* Stored records:
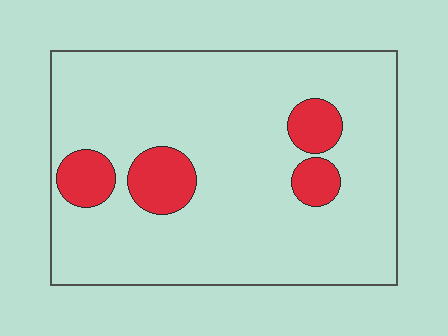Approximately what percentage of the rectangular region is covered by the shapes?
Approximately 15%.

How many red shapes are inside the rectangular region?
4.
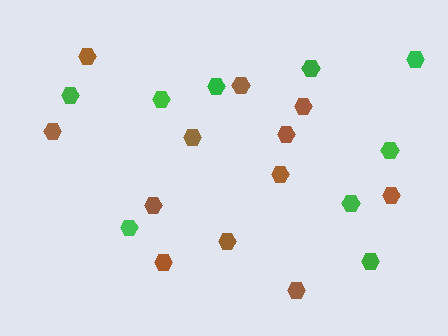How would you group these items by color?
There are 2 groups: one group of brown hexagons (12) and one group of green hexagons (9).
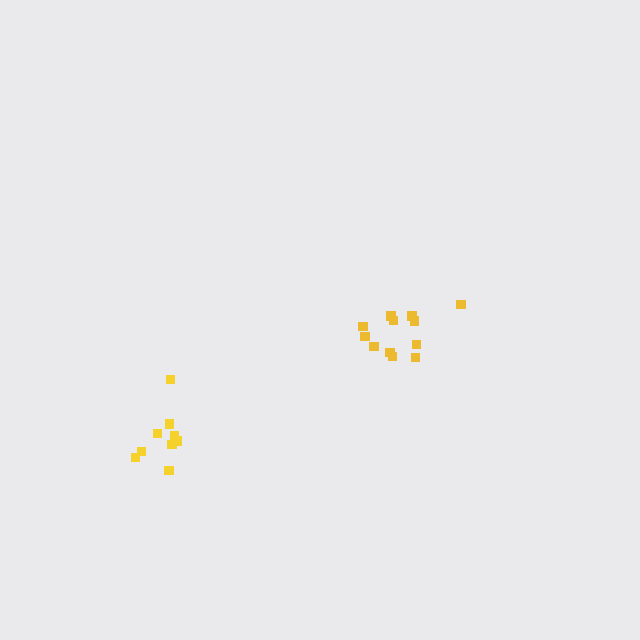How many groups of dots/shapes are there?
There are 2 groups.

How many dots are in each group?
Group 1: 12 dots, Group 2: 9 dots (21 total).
...
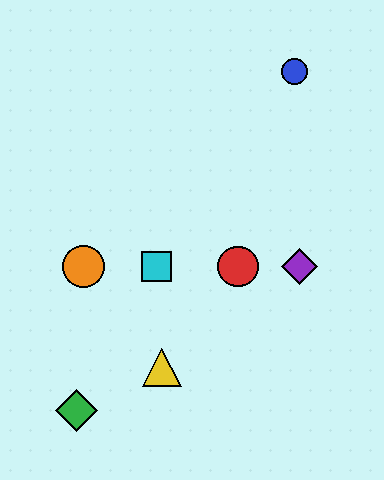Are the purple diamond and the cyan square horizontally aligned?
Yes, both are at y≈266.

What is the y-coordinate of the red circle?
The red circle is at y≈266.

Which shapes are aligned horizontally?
---
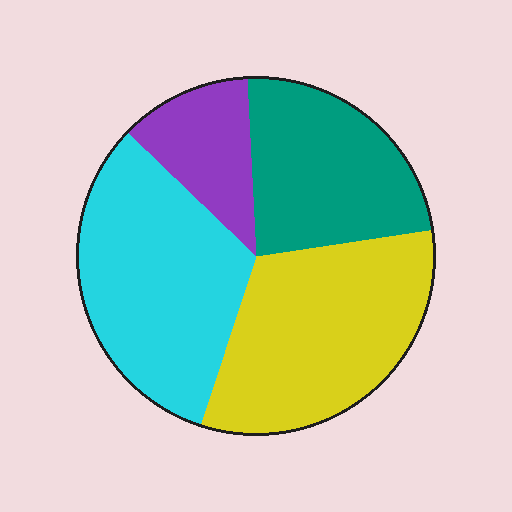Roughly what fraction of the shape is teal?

* What you need to do:
Using the data above, transcribe the lines that run from the line with "What is the y-coordinate of the red circle?" to the line with "Which shapes are aligned horizontally?", both ends kept, and output nothing else.

* Task answer:
What is the y-coordinate of the red circle?
The red circle is at y≈266.

Which shapes are aligned horizontally?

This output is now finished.